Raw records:
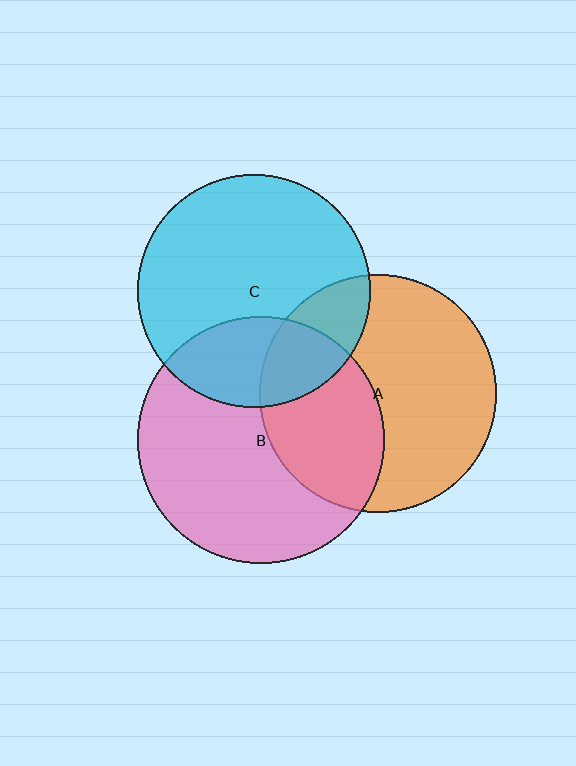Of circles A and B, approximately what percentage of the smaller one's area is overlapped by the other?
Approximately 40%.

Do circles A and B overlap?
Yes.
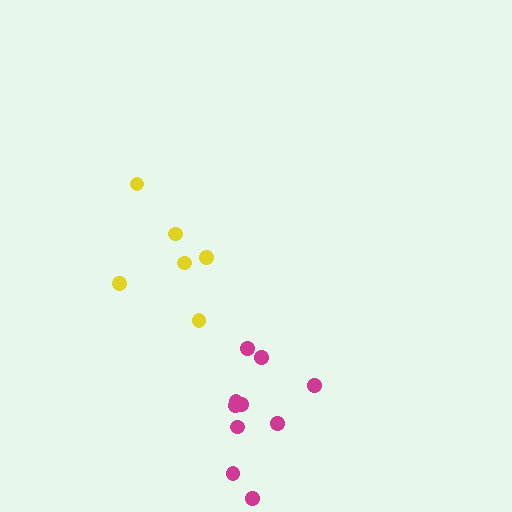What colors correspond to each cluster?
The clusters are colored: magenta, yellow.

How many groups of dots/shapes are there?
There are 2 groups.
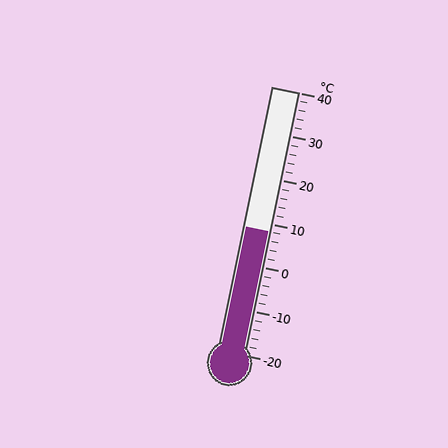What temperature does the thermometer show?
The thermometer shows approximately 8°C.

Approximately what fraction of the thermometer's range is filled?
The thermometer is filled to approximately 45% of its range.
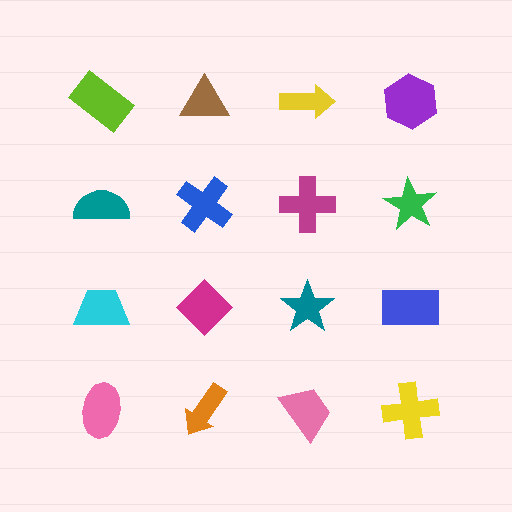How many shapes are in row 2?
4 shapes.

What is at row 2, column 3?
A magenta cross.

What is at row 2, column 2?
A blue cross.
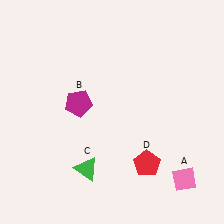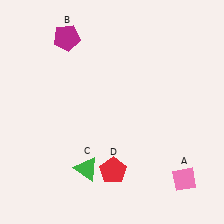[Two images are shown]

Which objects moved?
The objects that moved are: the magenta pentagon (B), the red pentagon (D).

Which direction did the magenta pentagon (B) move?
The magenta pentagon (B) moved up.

---

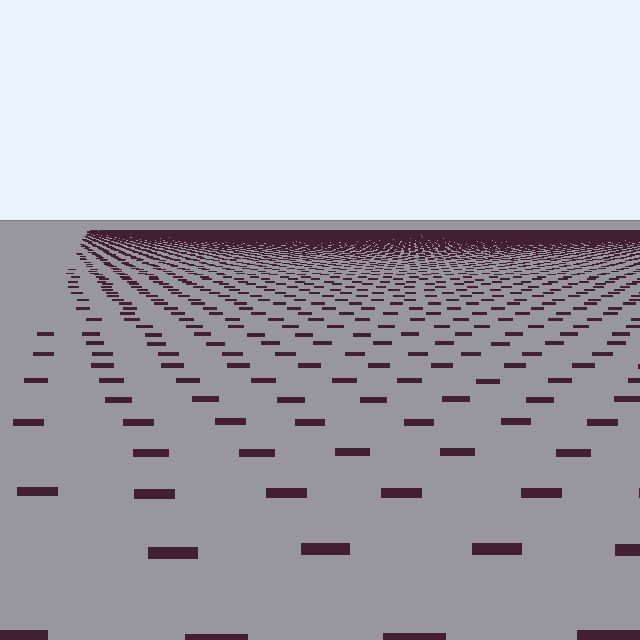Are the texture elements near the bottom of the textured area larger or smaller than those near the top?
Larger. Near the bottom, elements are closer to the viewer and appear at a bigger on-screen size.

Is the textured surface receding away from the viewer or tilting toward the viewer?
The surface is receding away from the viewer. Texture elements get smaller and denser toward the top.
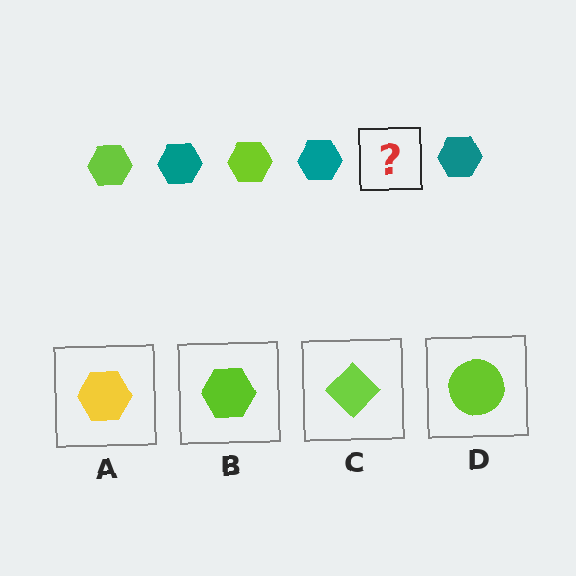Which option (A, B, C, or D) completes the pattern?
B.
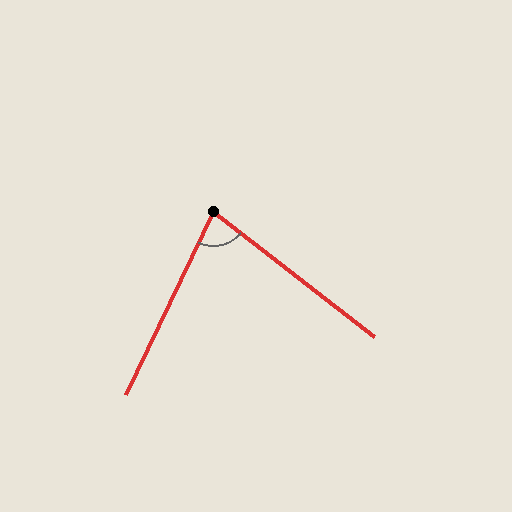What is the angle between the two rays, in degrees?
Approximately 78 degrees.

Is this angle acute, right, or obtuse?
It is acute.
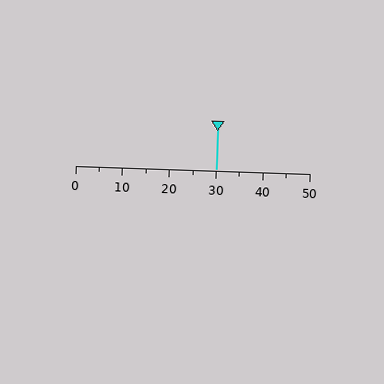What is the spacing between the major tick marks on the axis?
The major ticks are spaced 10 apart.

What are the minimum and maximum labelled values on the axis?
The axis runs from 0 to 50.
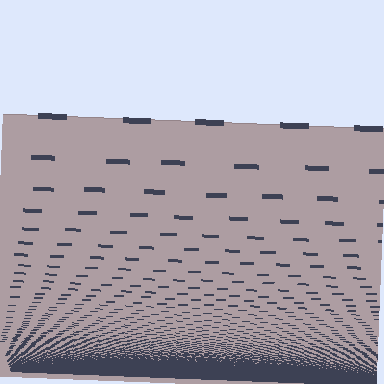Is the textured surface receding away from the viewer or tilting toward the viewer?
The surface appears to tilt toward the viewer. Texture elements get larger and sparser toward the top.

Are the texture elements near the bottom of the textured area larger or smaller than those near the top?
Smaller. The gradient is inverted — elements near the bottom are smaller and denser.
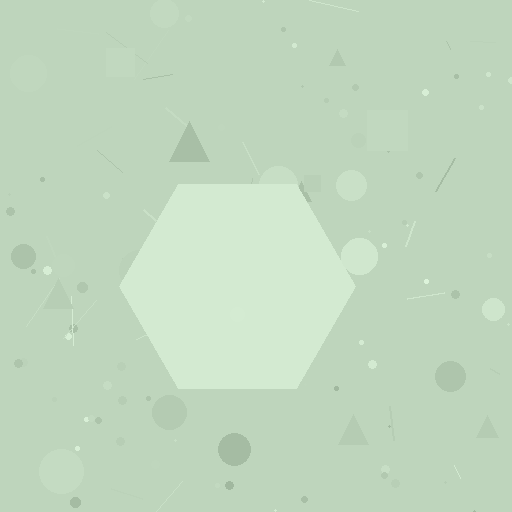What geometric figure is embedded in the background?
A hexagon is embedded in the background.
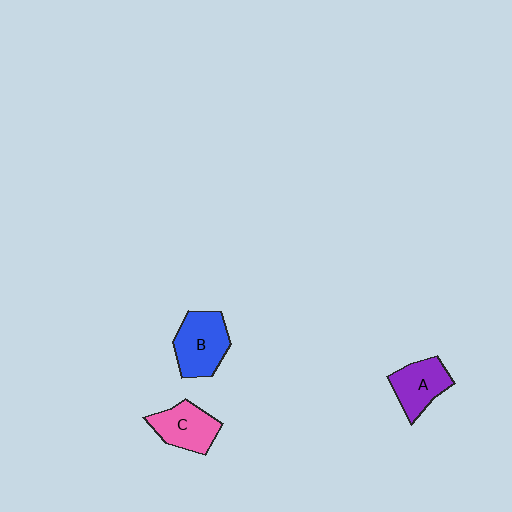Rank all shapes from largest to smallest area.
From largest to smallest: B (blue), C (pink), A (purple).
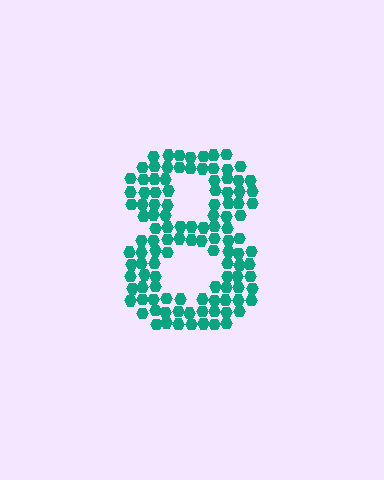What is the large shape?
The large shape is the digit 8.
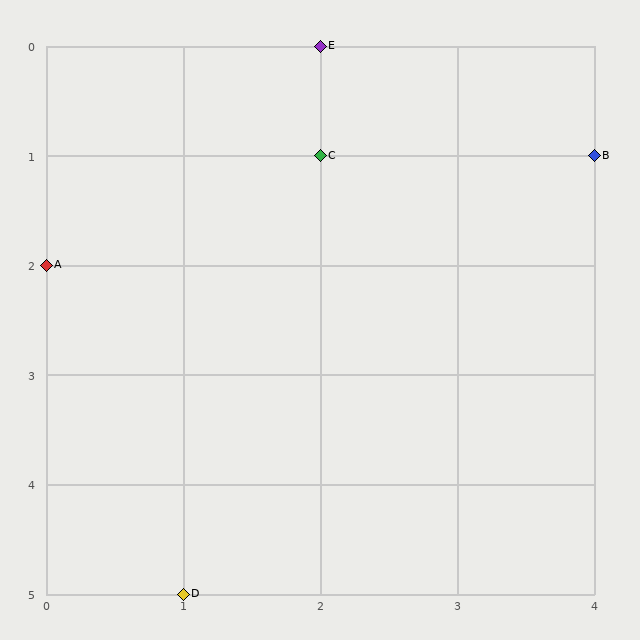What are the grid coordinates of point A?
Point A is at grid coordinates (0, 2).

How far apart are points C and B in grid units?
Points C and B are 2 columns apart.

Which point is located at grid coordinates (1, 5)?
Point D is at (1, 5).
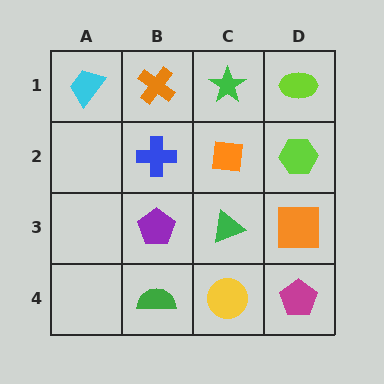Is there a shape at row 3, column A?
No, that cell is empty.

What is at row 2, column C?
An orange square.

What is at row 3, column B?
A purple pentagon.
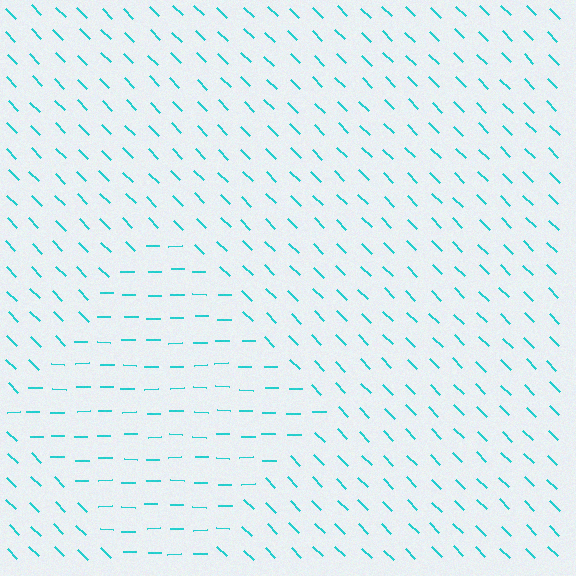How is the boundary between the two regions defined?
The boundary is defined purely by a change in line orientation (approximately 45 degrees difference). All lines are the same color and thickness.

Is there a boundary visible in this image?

> [Your instructions]
Begin with the line that contains "Is there a shape at row 3, column A?", end with the line that contains "Is there a boundary visible in this image?", and set down every line in that range exactly as it stands, minus the pictures.

> [Correct result]
Is there a shape at row 3, column A?
No, that cell is empty.

What is at row 2, column C?
An orange square.

What is at row 3, column B?
A purple pentagon.
How is the boundary between the two regions defined?
The boundary is defined purely by a change in line orientation (approximately 45 degrees difference). All lines are the same color and thickness.

Is there a boundary visible in this image?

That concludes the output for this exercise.